ENTRIES:

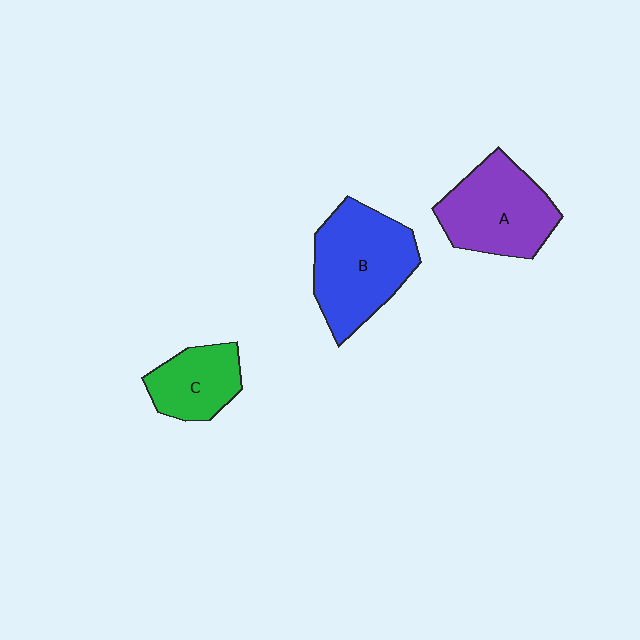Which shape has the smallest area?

* * *

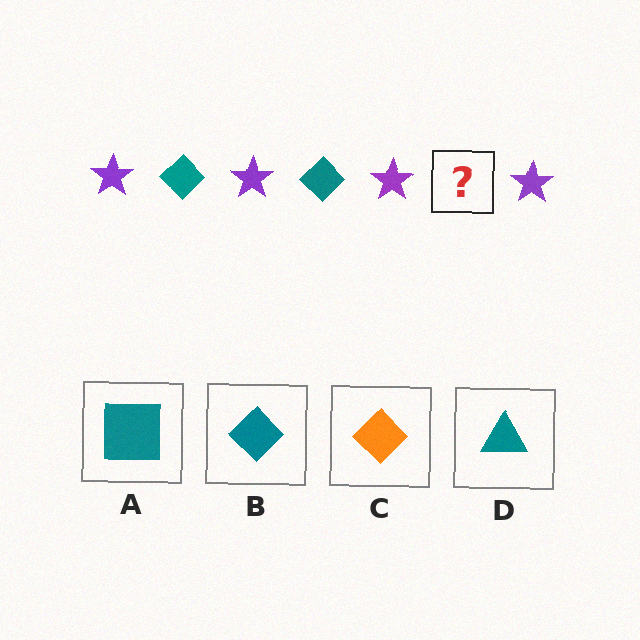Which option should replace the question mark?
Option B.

* * *

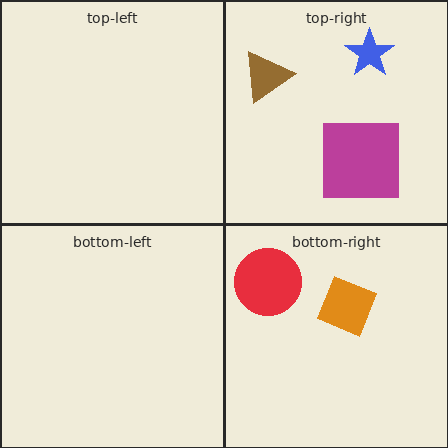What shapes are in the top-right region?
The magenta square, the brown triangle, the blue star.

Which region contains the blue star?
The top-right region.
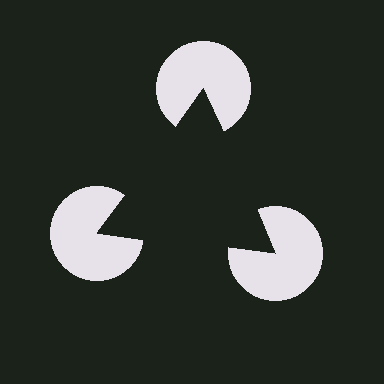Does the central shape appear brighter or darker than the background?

SHORT PROBLEM: Write out again exactly the lines above from the one with "What shapes are in the top-right region?" through the one with "Does the central", adding no other lines and no pictures.

THE REPLY:
What shapes are in the top-right region?
The magenta square, the brown triangle, the blue star.

Which region contains the blue star?
The top-right region.
Does the central shape appear brighter or darker than the background?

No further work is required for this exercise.